── RECORDS FOR THIS TASK ──

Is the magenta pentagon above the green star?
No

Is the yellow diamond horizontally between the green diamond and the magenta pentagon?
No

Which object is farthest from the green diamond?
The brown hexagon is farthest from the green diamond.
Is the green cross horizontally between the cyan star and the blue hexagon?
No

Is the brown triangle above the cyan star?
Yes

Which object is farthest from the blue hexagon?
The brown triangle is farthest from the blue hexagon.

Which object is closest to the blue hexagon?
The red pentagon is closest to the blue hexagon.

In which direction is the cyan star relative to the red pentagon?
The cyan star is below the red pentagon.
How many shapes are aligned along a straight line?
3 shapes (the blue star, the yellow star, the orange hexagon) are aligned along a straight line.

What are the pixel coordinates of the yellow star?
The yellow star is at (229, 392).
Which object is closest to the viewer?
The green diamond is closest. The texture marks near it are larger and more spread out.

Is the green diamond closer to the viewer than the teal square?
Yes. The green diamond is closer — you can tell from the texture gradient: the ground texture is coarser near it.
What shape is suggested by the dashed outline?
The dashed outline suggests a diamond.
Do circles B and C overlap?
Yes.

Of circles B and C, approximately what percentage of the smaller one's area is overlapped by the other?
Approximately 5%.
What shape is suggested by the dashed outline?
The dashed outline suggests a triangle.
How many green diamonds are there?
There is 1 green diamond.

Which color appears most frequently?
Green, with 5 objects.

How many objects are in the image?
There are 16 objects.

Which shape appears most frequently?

───
── RECORDS FOR THIS TASK ──

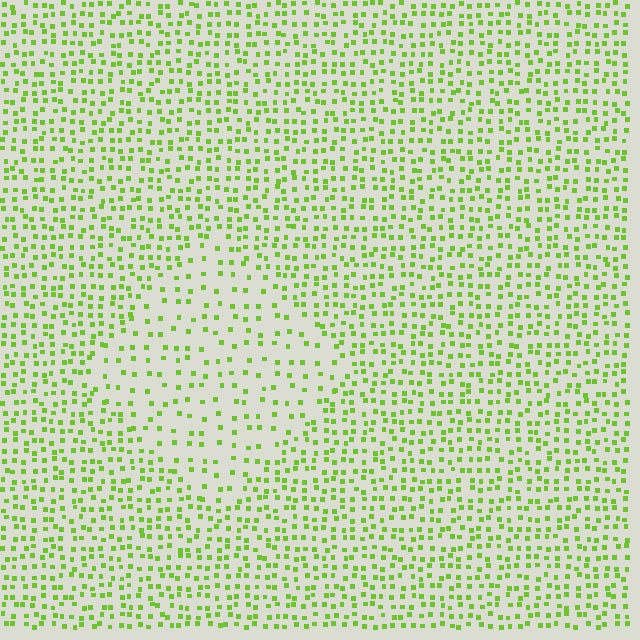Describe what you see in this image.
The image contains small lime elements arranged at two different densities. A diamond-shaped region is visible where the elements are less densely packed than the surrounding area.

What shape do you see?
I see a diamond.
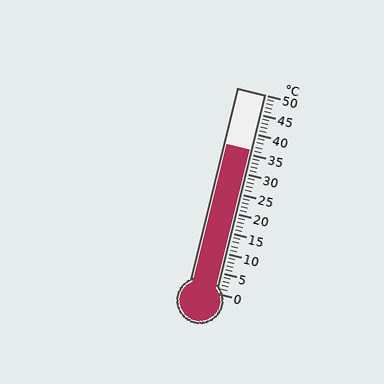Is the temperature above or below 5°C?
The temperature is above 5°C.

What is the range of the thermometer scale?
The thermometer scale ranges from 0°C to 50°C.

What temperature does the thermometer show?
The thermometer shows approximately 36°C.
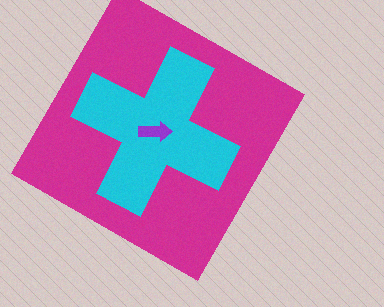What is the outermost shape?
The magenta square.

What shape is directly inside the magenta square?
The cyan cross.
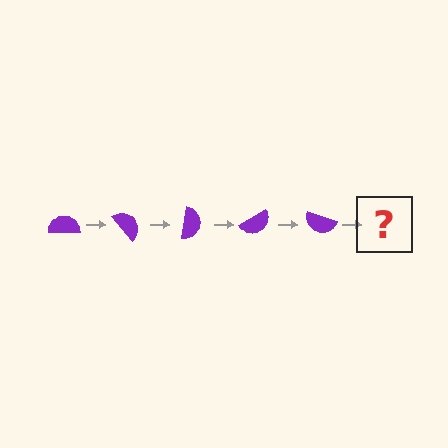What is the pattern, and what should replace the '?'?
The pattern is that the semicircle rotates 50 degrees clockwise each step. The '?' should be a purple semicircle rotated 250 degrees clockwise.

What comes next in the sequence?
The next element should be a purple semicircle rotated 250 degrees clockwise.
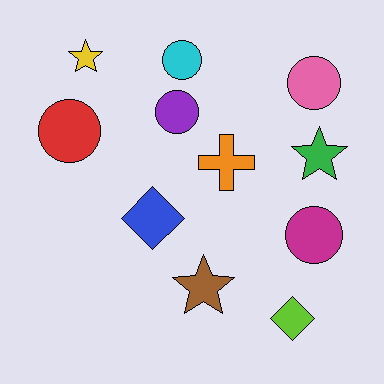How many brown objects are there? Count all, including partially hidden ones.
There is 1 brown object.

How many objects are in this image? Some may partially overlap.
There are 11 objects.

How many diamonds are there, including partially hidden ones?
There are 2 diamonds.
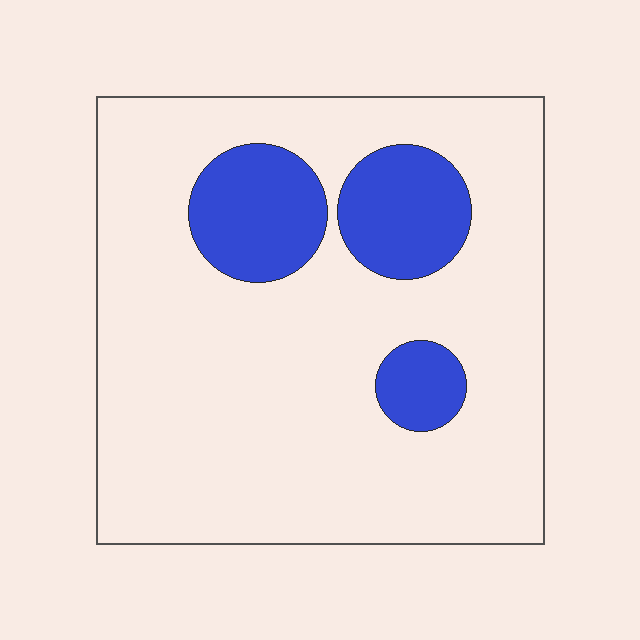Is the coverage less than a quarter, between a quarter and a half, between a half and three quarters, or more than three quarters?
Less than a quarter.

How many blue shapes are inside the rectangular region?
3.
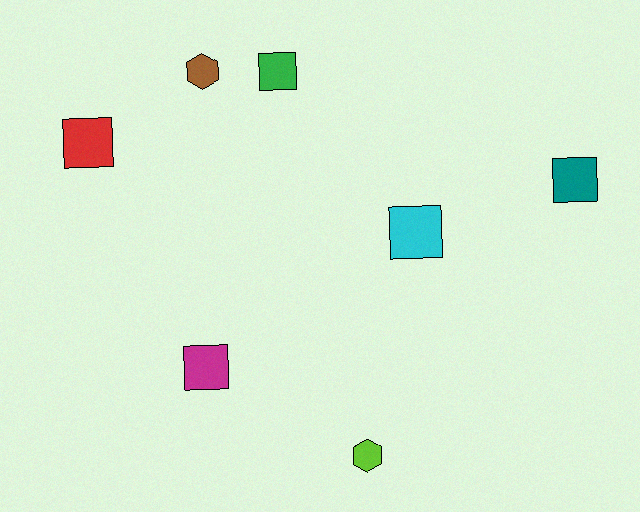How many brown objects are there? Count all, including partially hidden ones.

───
── RECORDS FOR THIS TASK ──

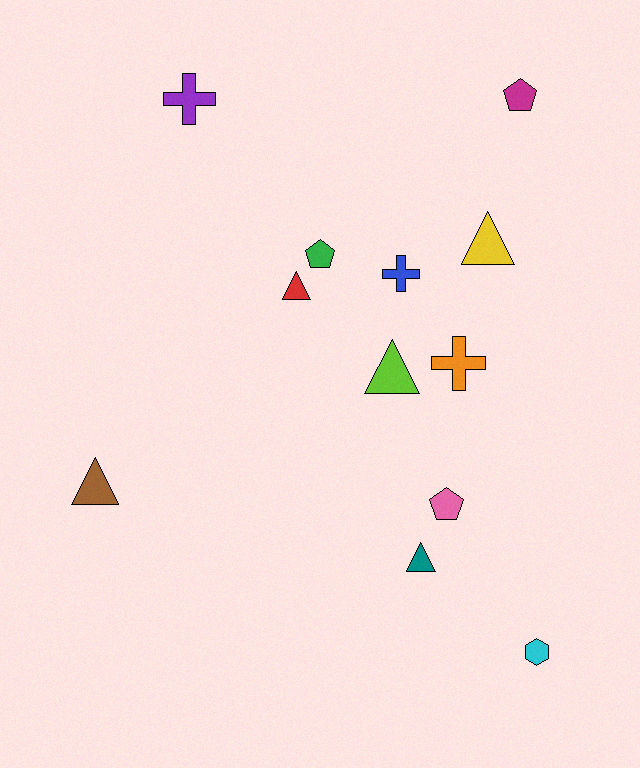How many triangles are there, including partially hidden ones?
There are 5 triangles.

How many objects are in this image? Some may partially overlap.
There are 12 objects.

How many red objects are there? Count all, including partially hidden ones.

───

WHAT THE TASK ASKS
Retype exactly, and only, the lines from the one containing "Of circles B" through the one containing "Which shape appears most frequently?", both included.

SOLUTION FOR THIS EXERCISE
Of circles B and C, approximately what percentage of the smaller one's area is overlapped by the other?
Approximately 5%.
What shape is suggested by the dashed outline?
The dashed outline suggests a triangle.
How many green diamonds are there?
There is 1 green diamond.

Which color appears most frequently?
Green, with 5 objects.

How many objects are in the image?
There are 16 objects.

Which shape appears most frequently?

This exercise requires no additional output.